:: Your task ::
Set the following entries down again exactly, line by line.

[Rendered shape question records]
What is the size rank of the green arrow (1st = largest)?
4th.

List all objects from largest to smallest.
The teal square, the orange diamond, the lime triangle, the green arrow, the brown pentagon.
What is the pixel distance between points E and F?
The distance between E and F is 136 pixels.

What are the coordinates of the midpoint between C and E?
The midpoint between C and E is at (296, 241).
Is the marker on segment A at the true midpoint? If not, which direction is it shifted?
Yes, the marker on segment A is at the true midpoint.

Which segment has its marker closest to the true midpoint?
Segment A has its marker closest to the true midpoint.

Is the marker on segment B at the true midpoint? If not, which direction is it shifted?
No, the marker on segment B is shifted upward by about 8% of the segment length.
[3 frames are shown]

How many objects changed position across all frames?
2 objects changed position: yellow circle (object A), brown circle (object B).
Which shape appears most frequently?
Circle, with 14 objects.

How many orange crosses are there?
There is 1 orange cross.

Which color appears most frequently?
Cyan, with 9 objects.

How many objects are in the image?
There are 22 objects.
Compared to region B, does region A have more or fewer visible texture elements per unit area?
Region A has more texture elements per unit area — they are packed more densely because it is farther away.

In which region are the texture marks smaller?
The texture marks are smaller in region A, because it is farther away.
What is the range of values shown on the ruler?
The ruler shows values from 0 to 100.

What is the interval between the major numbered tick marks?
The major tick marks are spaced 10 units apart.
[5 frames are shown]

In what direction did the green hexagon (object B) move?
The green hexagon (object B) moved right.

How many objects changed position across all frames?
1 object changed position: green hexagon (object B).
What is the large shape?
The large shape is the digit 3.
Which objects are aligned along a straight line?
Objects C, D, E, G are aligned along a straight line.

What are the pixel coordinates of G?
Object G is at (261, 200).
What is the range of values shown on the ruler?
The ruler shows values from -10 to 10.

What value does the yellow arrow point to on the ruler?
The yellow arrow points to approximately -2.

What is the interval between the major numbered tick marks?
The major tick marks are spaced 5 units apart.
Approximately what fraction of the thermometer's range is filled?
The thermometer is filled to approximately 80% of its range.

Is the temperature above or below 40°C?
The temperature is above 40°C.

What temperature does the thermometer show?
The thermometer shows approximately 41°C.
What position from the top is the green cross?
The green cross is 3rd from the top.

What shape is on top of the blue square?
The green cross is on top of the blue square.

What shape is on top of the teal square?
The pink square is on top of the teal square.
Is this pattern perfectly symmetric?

:: Written reply ::
What is the size rank of the green arrow (1st = largest)?
4th.

List all objects from largest to smallest.
The teal square, the orange diamond, the lime triangle, the green arrow, the brown pentagon.
What is the pixel distance between points E and F?
The distance between E and F is 136 pixels.

What are the coordinates of the midpoint between C and E?
The midpoint between C and E is at (296, 241).
Is the marker on segment A at the true midpoint? If not, which direction is it shifted?
Yes, the marker on segment A is at the true midpoint.

Which segment has its marker closest to the true midpoint?
Segment A has its marker closest to the true midpoint.

Is the marker on segment B at the true midpoint? If not, which direction is it shifted?
No, the marker on segment B is shifted upward by about 8% of the segment length.
[3 frames are shown]

How many objects changed position across all frames?
2 objects changed position: yellow circle (object A), brown circle (object B).
Which shape appears most frequently?
Circle, with 14 objects.

How many orange crosses are there?
There is 1 orange cross.

Which color appears most frequently?
Cyan, with 9 objects.

How many objects are in the image?
There are 22 objects.
Compared to region B, does region A have more or fewer visible texture elements per unit area?
Region A has more texture elements per unit area — they are packed more densely because it is farther away.

In which region are the texture marks smaller?
The texture marks are smaller in region A, because it is farther away.
What is the range of values shown on the ruler?
The ruler shows values from 0 to 100.

What is the interval between the major numbered tick marks?
The major tick marks are spaced 10 units apart.
[5 frames are shown]

In what direction did the green hexagon (object B) move?
The green hexagon (object B) moved right.

How many objects changed position across all frames?
1 object changed position: green hexagon (object B).
What is the large shape?
The large shape is the digit 3.
Which objects are aligned along a straight line?
Objects C, D, E, G are aligned along a straight line.

What are the pixel coordinates of G?
Object G is at (261, 200).
What is the range of values shown on the ruler?
The ruler shows values from -10 to 10.

What value does the yellow arrow point to on the ruler?
The yellow arrow points to approximately -2.

What is the interval between the major numbered tick marks?
The major tick marks are spaced 5 units apart.
Approximately what fraction of the thermometer's range is filled?
The thermometer is filled to approximately 80% of its range.

Is the temperature above or below 40°C?
The temperature is above 40°C.

What temperature does the thermometer show?
The thermometer shows approximately 41°C.
What position from the top is the green cross?
The green cross is 3rd from the top.

What shape is on top of the blue square?
The green cross is on top of the blue square.

What shape is on top of the teal square?
The pink square is on top of the teal square.
Is this pattern perfectly symmetric?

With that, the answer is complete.